--- Extracted entries ---
※

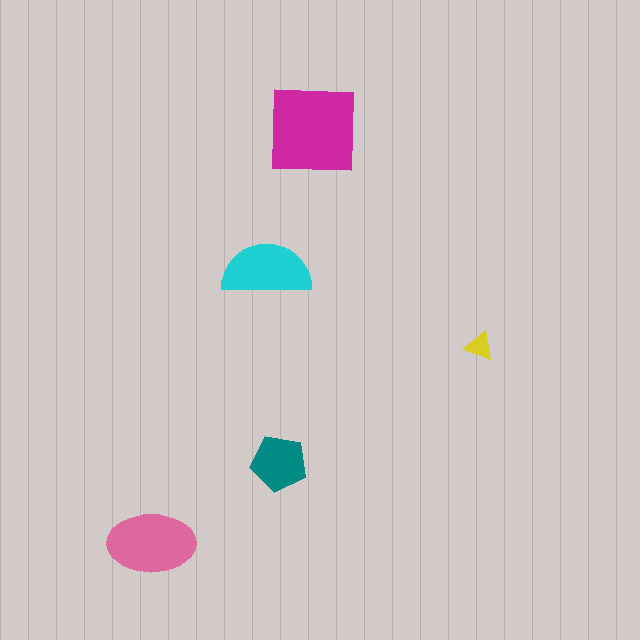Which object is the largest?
The magenta square.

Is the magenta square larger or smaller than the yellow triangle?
Larger.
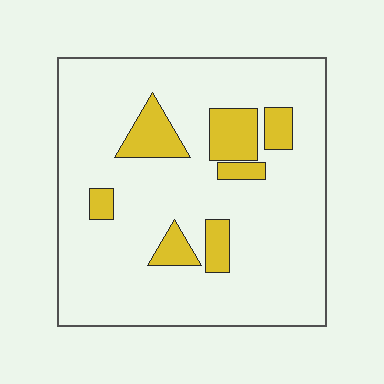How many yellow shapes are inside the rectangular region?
7.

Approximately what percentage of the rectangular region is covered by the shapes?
Approximately 15%.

※

--- Exercise aim ---
Quote exactly the lines from the line that contains "Is the magenta" through the last line of the listing, please, leaving out all pictures.

--- Full response ---
Is the magenta square larger or smaller than the yellow triangle?
Larger.
How many yellow shapes are inside the rectangular region?
7.

Approximately what percentage of the rectangular region is covered by the shapes?
Approximately 15%.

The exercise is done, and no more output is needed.